→ What this task involves
The line containing "What is the range" marks the start of the required copy, which runs to the final line of the entries; return those lines exactly, without any pictures.

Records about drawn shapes
....................
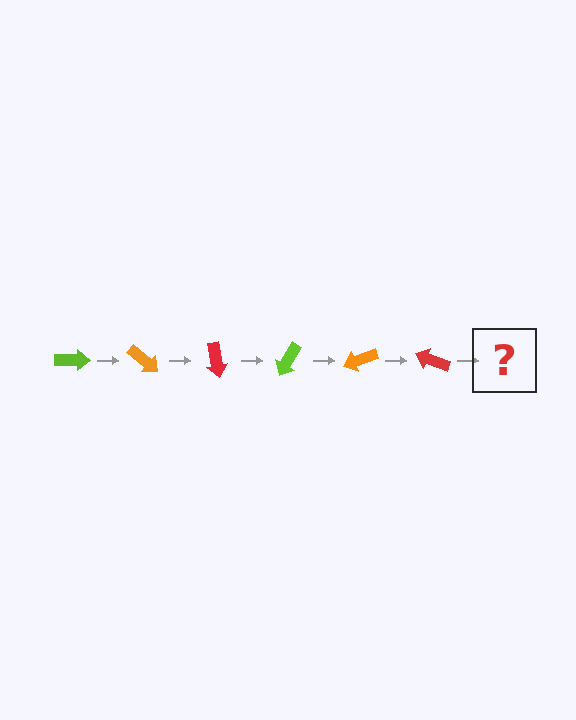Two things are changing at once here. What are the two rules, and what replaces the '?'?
The two rules are that it rotates 40 degrees clockwise each step and the color cycles through lime, orange, and red. The '?' should be a lime arrow, rotated 240 degrees clockwise from the start.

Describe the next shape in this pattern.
It should be a lime arrow, rotated 240 degrees clockwise from the start.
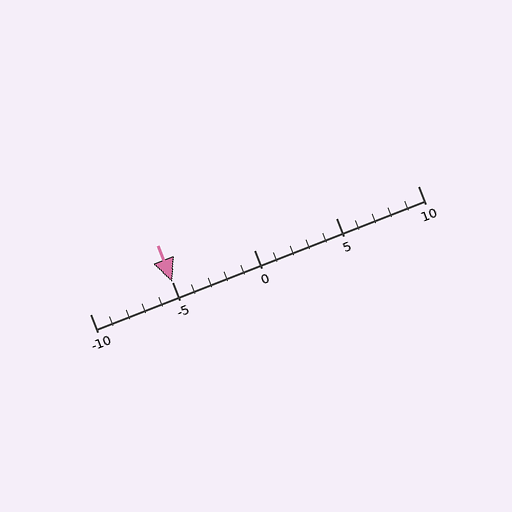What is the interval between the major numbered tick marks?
The major tick marks are spaced 5 units apart.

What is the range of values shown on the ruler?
The ruler shows values from -10 to 10.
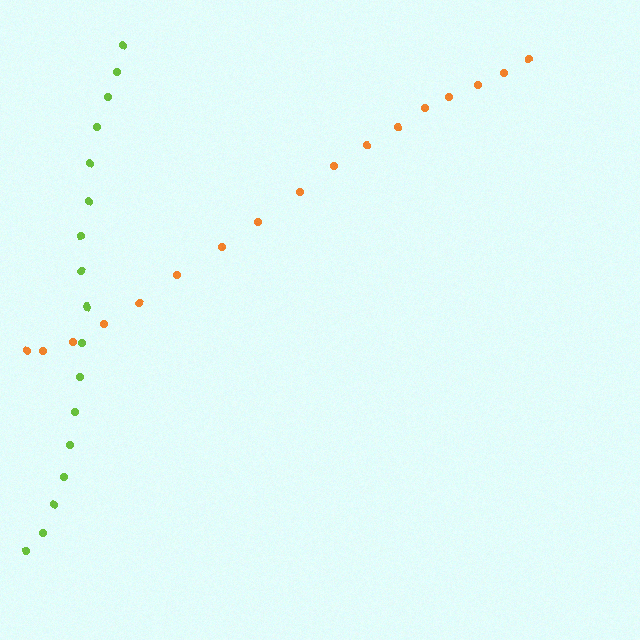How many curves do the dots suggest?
There are 2 distinct paths.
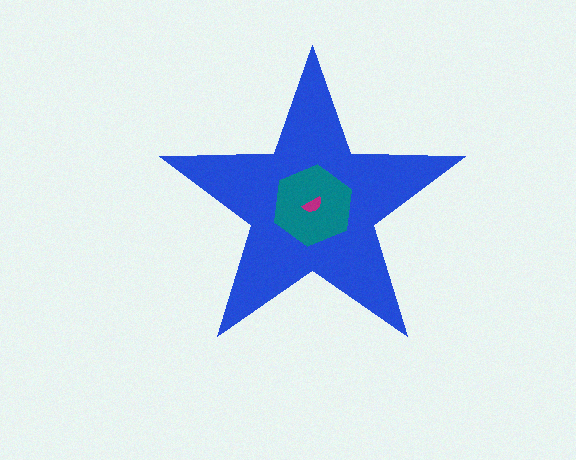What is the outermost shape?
The blue star.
....................
→ Answer to this exercise
What is the range of values shown on the ruler?
The ruler shows values from -10 to 10.
How many curves do the dots suggest?
There are 2 distinct paths.
What is the outermost shape?
The blue star.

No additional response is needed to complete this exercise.